Data provided:
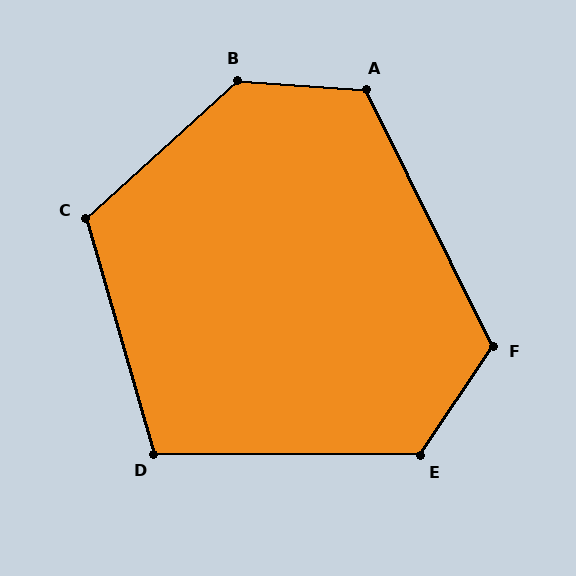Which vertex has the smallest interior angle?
D, at approximately 106 degrees.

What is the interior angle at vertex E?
Approximately 123 degrees (obtuse).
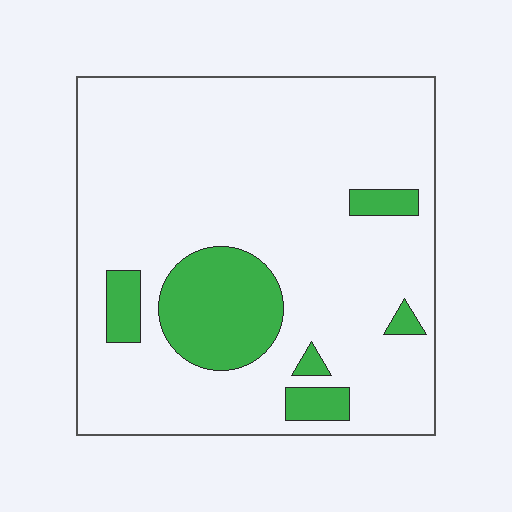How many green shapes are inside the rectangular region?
6.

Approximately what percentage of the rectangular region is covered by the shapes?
Approximately 15%.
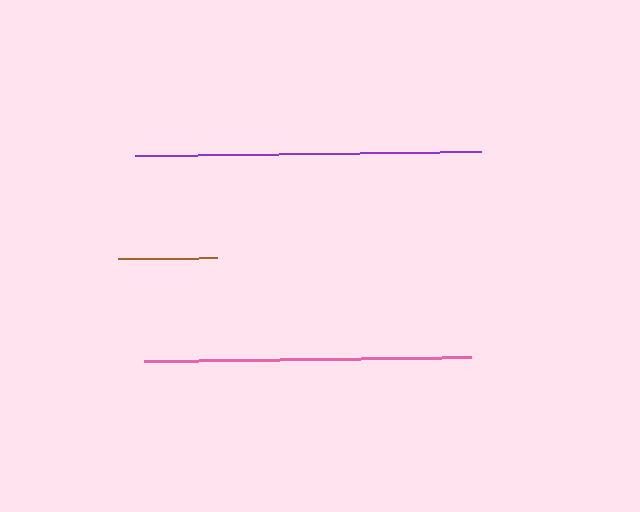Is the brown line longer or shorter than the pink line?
The pink line is longer than the brown line.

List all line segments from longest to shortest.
From longest to shortest: purple and pink (about equal), brown.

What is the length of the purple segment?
The purple segment is approximately 346 pixels long.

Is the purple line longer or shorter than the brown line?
The purple line is longer than the brown line.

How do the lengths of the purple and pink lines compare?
The purple and pink lines are approximately the same length.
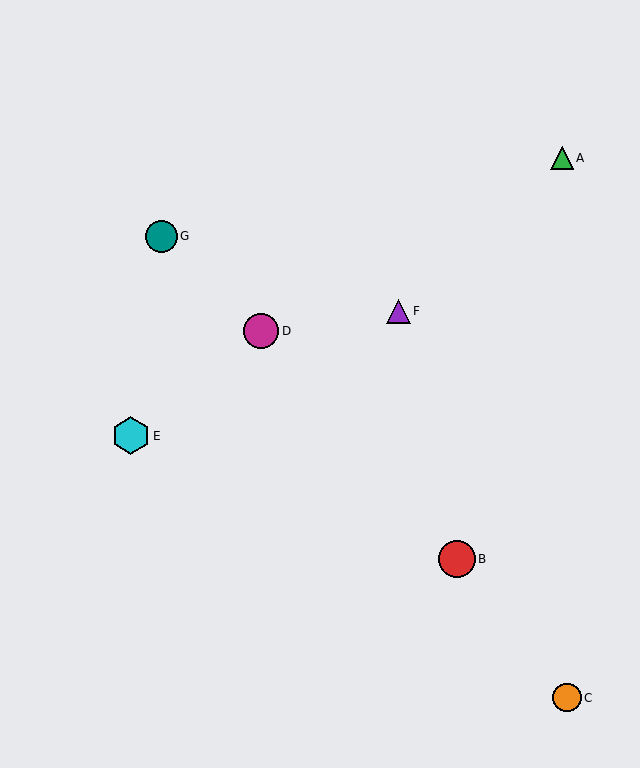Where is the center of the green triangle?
The center of the green triangle is at (562, 158).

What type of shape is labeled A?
Shape A is a green triangle.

Objective:
Repeat the material above verbatim. Leave the pictures behind.

The solution:
Which vertex has the smallest interior angle?
D, at approximately 106 degrees.

What is the interior angle at vertex E?
Approximately 123 degrees (obtuse).
How many green shapes are inside the rectangular region?
6.

Approximately what percentage of the rectangular region is covered by the shapes?
Approximately 15%.
Is the brown line longer or shorter than the pink line?
The pink line is longer than the brown line.

List all line segments from longest to shortest.
From longest to shortest: purple and pink (about equal), brown.

What is the length of the purple segment?
The purple segment is approximately 346 pixels long.

Is the purple line longer or shorter than the brown line?
The purple line is longer than the brown line.

How do the lengths of the purple and pink lines compare?
The purple and pink lines are approximately the same length.
Where is the center of the green triangle?
The center of the green triangle is at (562, 158).

What type of shape is labeled A?
Shape A is a green triangle.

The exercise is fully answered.